WORK TO DO: Return the listing below unchanged, minus its pictures.

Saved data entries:
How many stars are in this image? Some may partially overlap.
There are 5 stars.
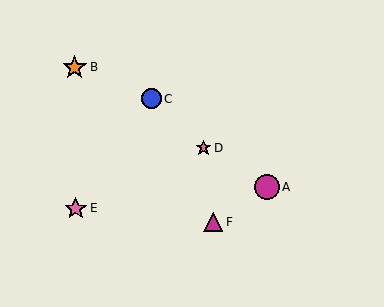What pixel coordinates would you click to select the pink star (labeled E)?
Click at (76, 208) to select the pink star E.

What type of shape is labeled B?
Shape B is an orange star.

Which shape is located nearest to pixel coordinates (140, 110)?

WRITTEN RESPONSE:
How many stars are in this image? Some may partially overlap.
There are 5 stars.
What pixel coordinates would you click to select the pink star (labeled E)?
Click at (76, 208) to select the pink star E.

What type of shape is labeled B?
Shape B is an orange star.

Which shape is located nearest to pixel coordinates (140, 110)?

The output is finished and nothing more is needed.